# WHAT TO DO
The data below should be restated word for word, with every picture omitted.

# EXTRACTED DATA
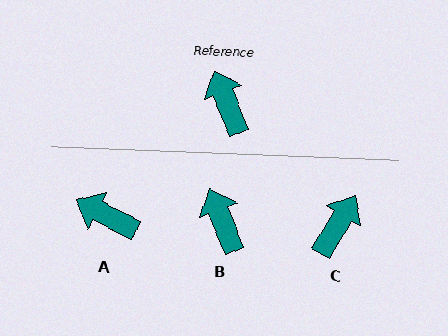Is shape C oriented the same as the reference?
No, it is off by about 52 degrees.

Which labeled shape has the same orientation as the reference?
B.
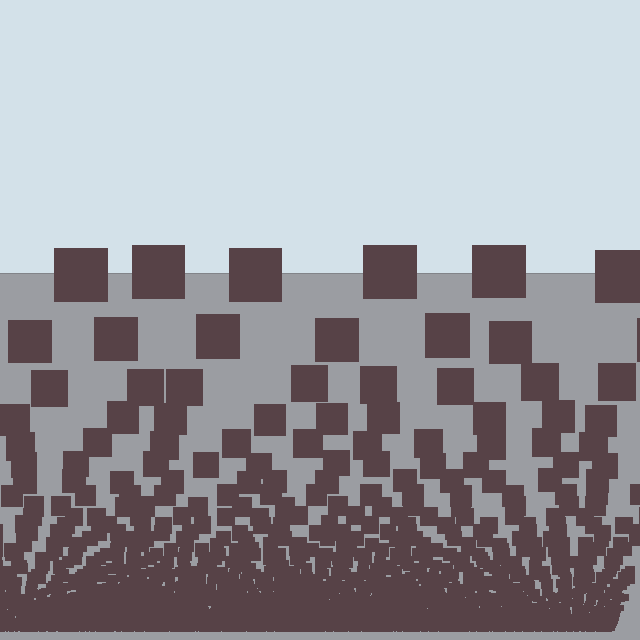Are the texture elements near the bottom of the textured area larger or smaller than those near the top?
Smaller. The gradient is inverted — elements near the bottom are smaller and denser.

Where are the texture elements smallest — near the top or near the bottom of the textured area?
Near the bottom.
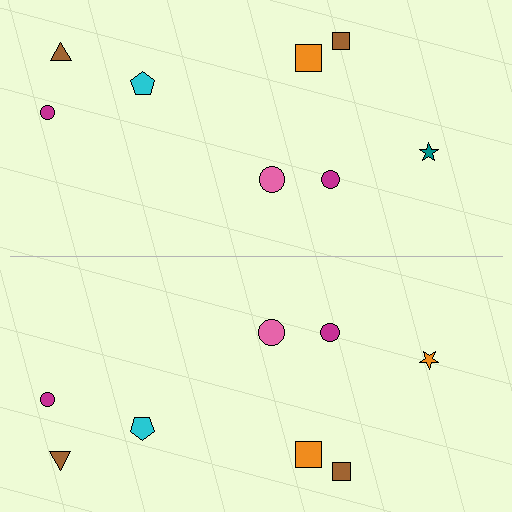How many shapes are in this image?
There are 16 shapes in this image.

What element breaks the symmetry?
The orange star on the bottom side breaks the symmetry — its mirror counterpart is teal.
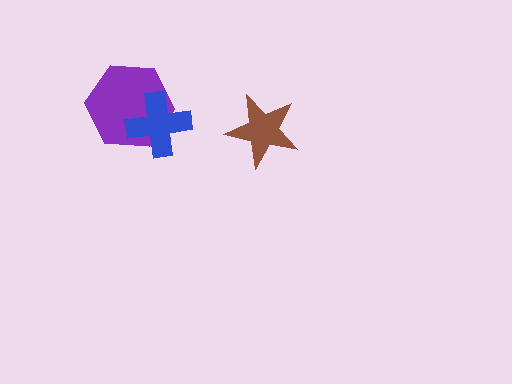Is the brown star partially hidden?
No, no other shape covers it.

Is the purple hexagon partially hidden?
Yes, it is partially covered by another shape.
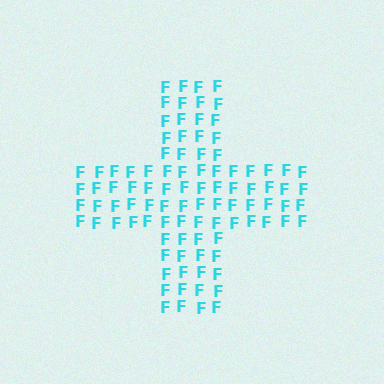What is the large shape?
The large shape is a cross.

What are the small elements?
The small elements are letter F's.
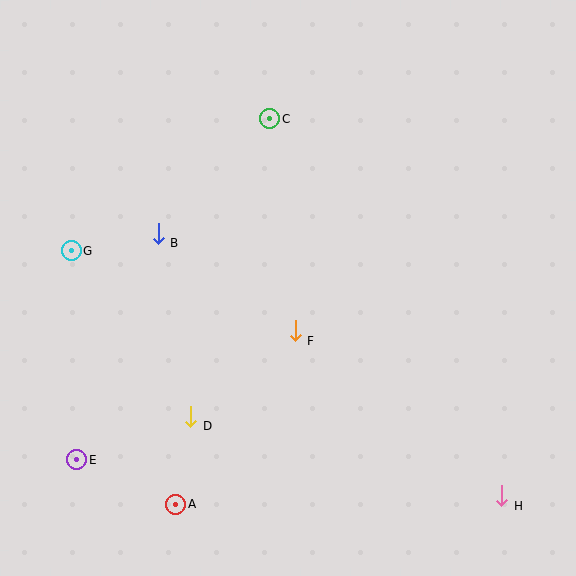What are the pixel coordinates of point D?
Point D is at (191, 426).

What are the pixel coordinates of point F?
Point F is at (295, 341).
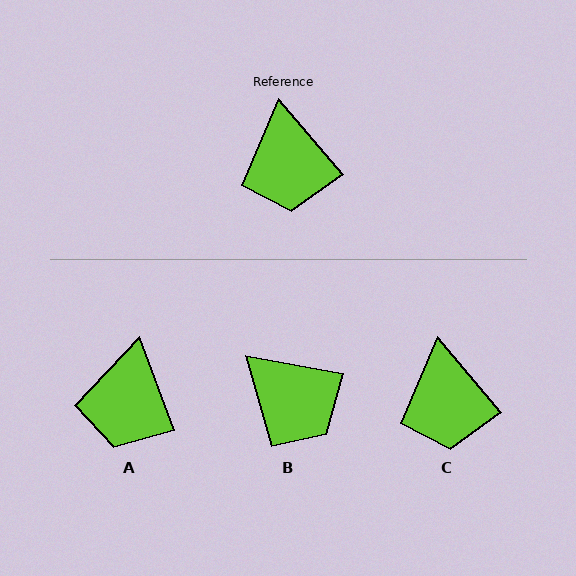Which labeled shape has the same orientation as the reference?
C.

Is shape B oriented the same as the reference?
No, it is off by about 39 degrees.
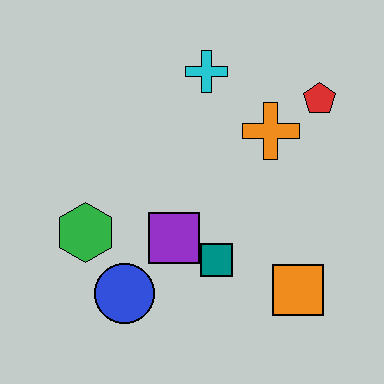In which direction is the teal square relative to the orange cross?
The teal square is below the orange cross.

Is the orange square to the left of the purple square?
No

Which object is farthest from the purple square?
The red pentagon is farthest from the purple square.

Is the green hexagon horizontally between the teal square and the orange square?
No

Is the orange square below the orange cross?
Yes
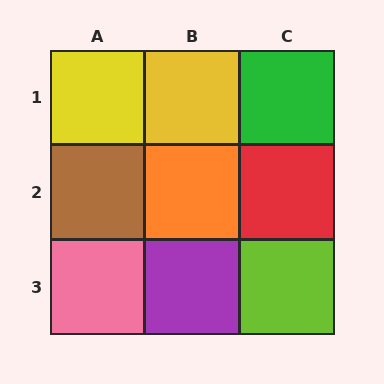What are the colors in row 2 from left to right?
Brown, orange, red.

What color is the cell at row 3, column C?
Lime.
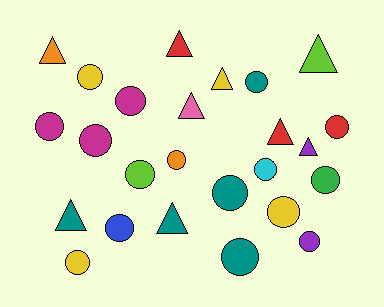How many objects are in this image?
There are 25 objects.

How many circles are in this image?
There are 16 circles.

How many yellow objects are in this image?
There are 4 yellow objects.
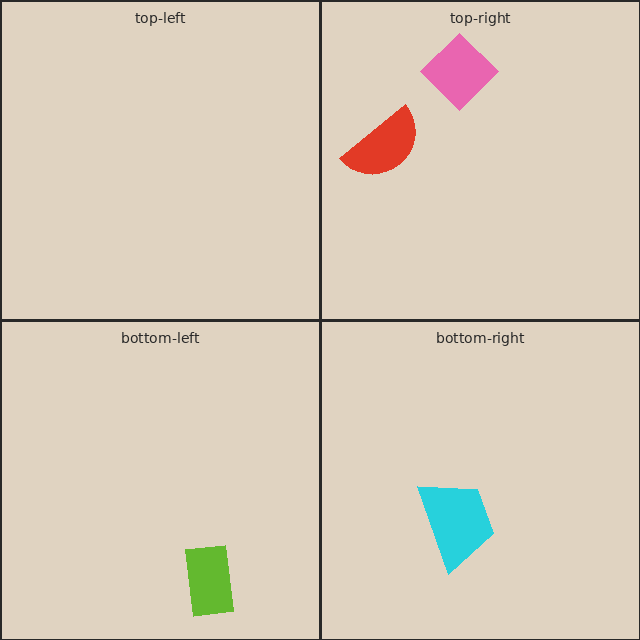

# SOLUTION
Is shape C oriented the same as the reference?
No, it is off by about 52 degrees.

Which labeled shape has the same orientation as the reference?
B.
Are the texture elements near the bottom of the textured area larger or smaller than those near the top?
Smaller. The gradient is inverted — elements near the bottom are smaller and denser.

Where are the texture elements smallest — near the top or near the bottom of the textured area?
Near the bottom.
How many shapes are in this image?
There are 16 shapes in this image.

What element breaks the symmetry?
The orange star on the bottom side breaks the symmetry — its mirror counterpart is teal.
Is the brown star partially hidden?
No, no other shape covers it.

Is the purple hexagon partially hidden?
Yes, it is partially covered by another shape.
What is the large shape?
The large shape is a cross.

What are the small elements?
The small elements are letter F's.
What are the pixel coordinates of point D?
Point D is at (191, 426).

What are the pixel coordinates of point F?
Point F is at (295, 341).
Which labeled shape has the same orientation as the reference?
C.

Is shape B oriented the same as the reference?
No, it is off by about 39 degrees.
In which direction is the teal square relative to the orange cross?
The teal square is below the orange cross.

Is the orange square to the left of the purple square?
No

Which object is farthest from the purple square?
The red pentagon is farthest from the purple square.

Is the green hexagon horizontally between the teal square and the orange square?
No

Is the orange square below the orange cross?
Yes
What are the colors in row 2 from left to right?
Brown, orange, red.

What color is the cell at row 3, column C?
Lime.
How many objects are in this image?
There are 25 objects.

How many circles are in this image?
There are 16 circles.

How many yellow objects are in this image?
There are 4 yellow objects.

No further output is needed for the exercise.